Return the records word for word. Any pictures in them are not part of the copy.

→ **Data in this exercise**
####################

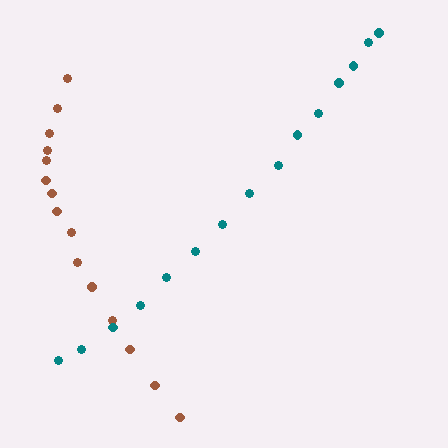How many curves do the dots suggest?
There are 2 distinct paths.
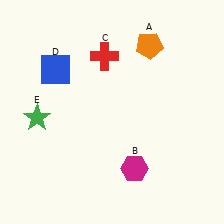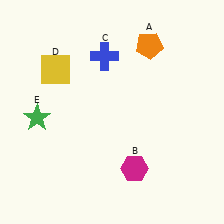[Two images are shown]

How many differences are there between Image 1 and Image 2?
There are 2 differences between the two images.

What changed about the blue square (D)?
In Image 1, D is blue. In Image 2, it changed to yellow.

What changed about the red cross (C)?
In Image 1, C is red. In Image 2, it changed to blue.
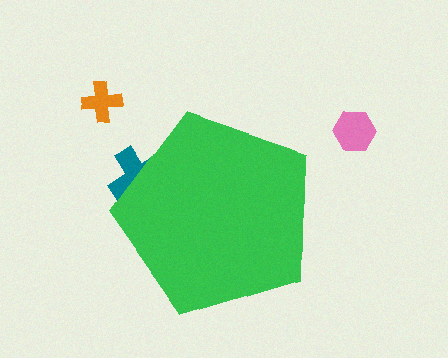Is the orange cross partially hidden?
No, the orange cross is fully visible.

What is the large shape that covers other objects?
A green pentagon.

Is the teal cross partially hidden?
Yes, the teal cross is partially hidden behind the green pentagon.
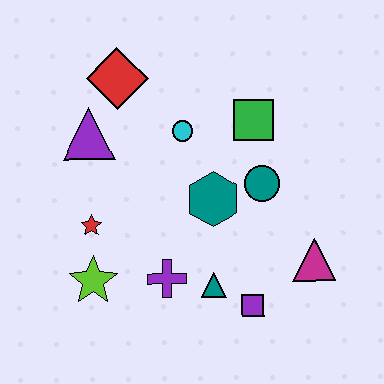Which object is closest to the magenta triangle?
The purple square is closest to the magenta triangle.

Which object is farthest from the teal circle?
The lime star is farthest from the teal circle.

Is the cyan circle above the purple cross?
Yes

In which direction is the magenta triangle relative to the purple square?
The magenta triangle is to the right of the purple square.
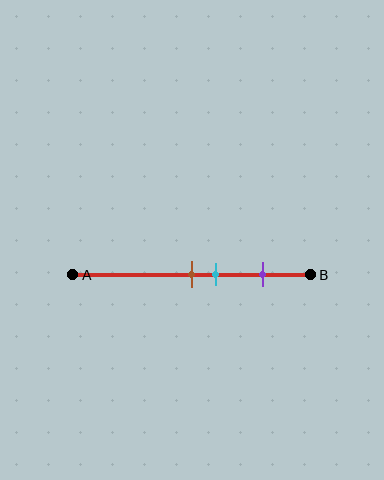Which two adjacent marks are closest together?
The brown and cyan marks are the closest adjacent pair.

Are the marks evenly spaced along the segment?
No, the marks are not evenly spaced.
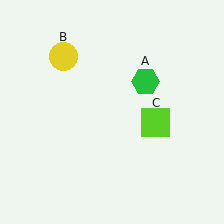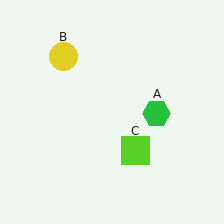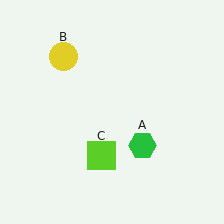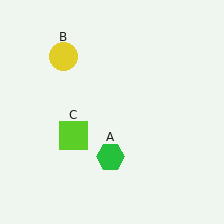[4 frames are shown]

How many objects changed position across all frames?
2 objects changed position: green hexagon (object A), lime square (object C).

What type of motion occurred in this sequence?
The green hexagon (object A), lime square (object C) rotated clockwise around the center of the scene.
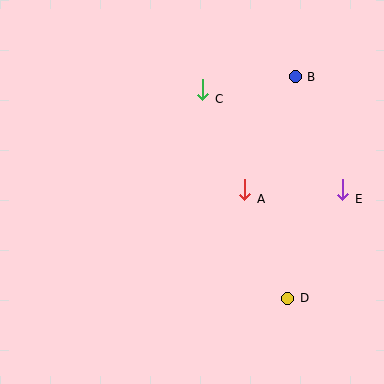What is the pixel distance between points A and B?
The distance between A and B is 132 pixels.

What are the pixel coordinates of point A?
Point A is at (245, 199).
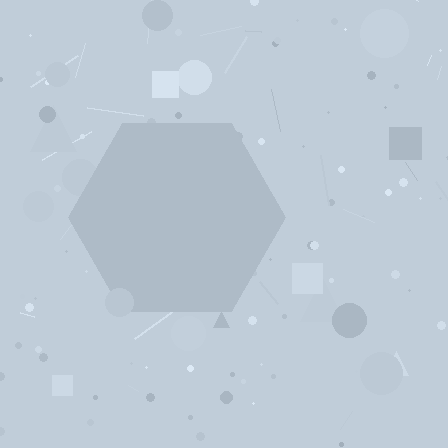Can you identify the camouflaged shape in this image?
The camouflaged shape is a hexagon.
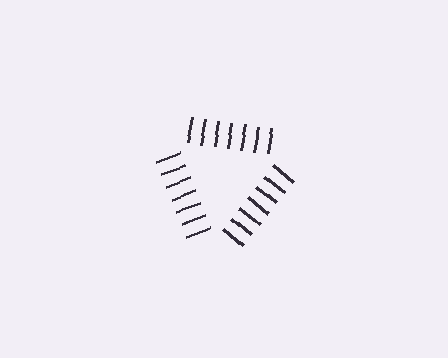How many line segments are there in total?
21 — 7 along each of the 3 edges.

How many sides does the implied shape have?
3 sides — the line-ends trace a triangle.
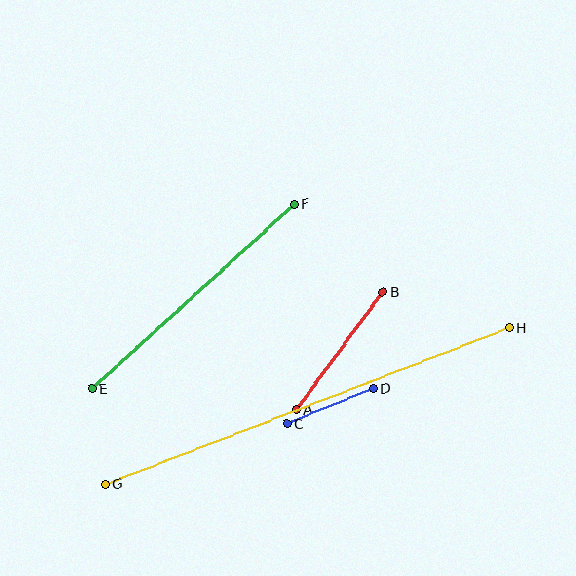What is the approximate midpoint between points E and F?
The midpoint is at approximately (193, 296) pixels.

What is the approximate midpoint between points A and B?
The midpoint is at approximately (340, 351) pixels.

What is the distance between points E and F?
The distance is approximately 274 pixels.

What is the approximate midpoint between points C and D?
The midpoint is at approximately (330, 406) pixels.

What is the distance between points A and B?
The distance is approximately 146 pixels.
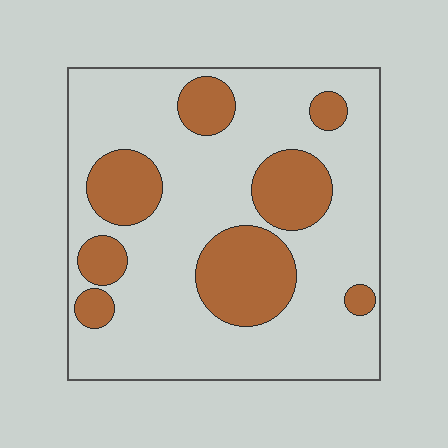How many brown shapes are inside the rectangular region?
8.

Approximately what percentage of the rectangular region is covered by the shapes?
Approximately 25%.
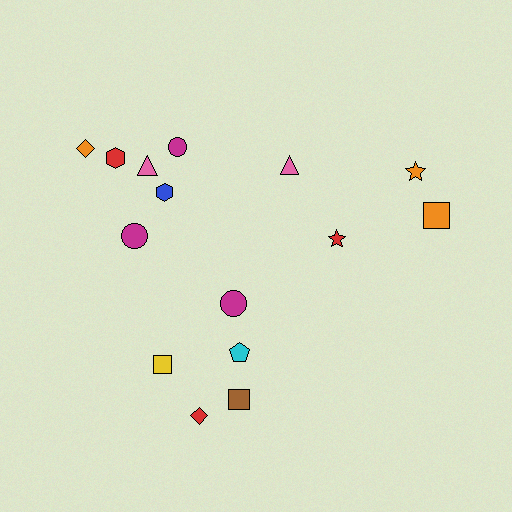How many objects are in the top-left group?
There are 6 objects.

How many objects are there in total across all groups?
There are 15 objects.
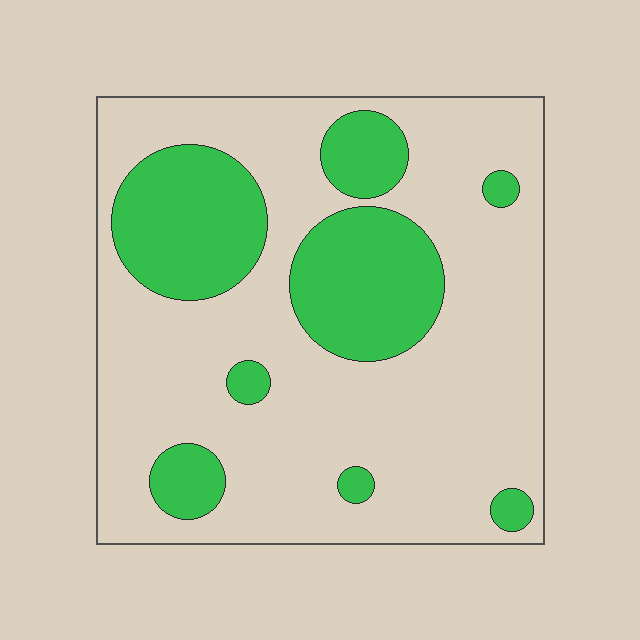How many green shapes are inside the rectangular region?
8.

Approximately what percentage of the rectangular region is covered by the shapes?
Approximately 25%.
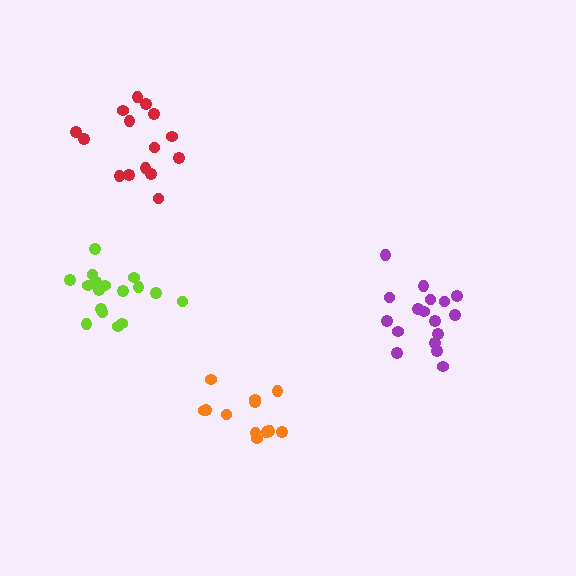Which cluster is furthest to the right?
The purple cluster is rightmost.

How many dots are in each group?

####################

→ **Exercise result**
How many curves do the dots suggest?
There are 2 distinct paths.
[Two images are shown]

How many differences are there between Image 1 and Image 2?
There are 2 differences between the two images.

What changed about the blue square (D)?
In Image 1, D is blue. In Image 2, it changed to yellow.

What changed about the red cross (C)?
In Image 1, C is red. In Image 2, it changed to blue.
Is the orange cross partially hidden?
No, the orange cross is fully visible.

What is the large shape that covers other objects?
A green pentagon.

Is the teal cross partially hidden?
Yes, the teal cross is partially hidden behind the green pentagon.
Which object is closest to the magenta triangle?
The purple square is closest to the magenta triangle.

Which object is farthest from the teal circle?
The lime star is farthest from the teal circle.

Is the cyan circle above the purple cross?
Yes

In which direction is the magenta triangle relative to the purple square?
The magenta triangle is to the right of the purple square.
Which two adjacent marks are closest together?
The brown and cyan marks are the closest adjacent pair.

Are the marks evenly spaced along the segment?
No, the marks are not evenly spaced.
[4 frames are shown]

How many objects changed position across all frames?
2 objects changed position: green hexagon (object A), lime square (object C).

What type of motion occurred in this sequence?
The green hexagon (object A), lime square (object C) rotated clockwise around the center of the scene.
What is the pixel distance between points A and B?
The distance between A and B is 132 pixels.

What are the pixel coordinates of point A?
Point A is at (245, 199).
Can you identify the camouflaged shape in this image?
The camouflaged shape is a hexagon.
How many line segments are there in total?
21 — 7 along each of the 3 edges.

How many sides does the implied shape have?
3 sides — the line-ends trace a triangle.
What is the approximate midpoint between points E and F?
The midpoint is at approximately (193, 296) pixels.

What is the approximate midpoint between points A and B?
The midpoint is at approximately (340, 351) pixels.

What is the distance between points E and F?
The distance is approximately 274 pixels.

What is the approximate midpoint between points C and D?
The midpoint is at approximately (330, 406) pixels.

What is the distance between points A and B?
The distance is approximately 146 pixels.
How many brown shapes are inside the rectangular region?
8.

Approximately what percentage of the rectangular region is covered by the shapes?
Approximately 25%.
How many objects are in the top-left group?
There are 6 objects.

How many objects are there in total across all groups?
There are 15 objects.
How many green shapes are inside the rectangular region?
8.

Approximately what percentage of the rectangular region is covered by the shapes?
Approximately 25%.
Which cluster is furthest to the right?
The purple cluster is rightmost.

How many dots are in each group?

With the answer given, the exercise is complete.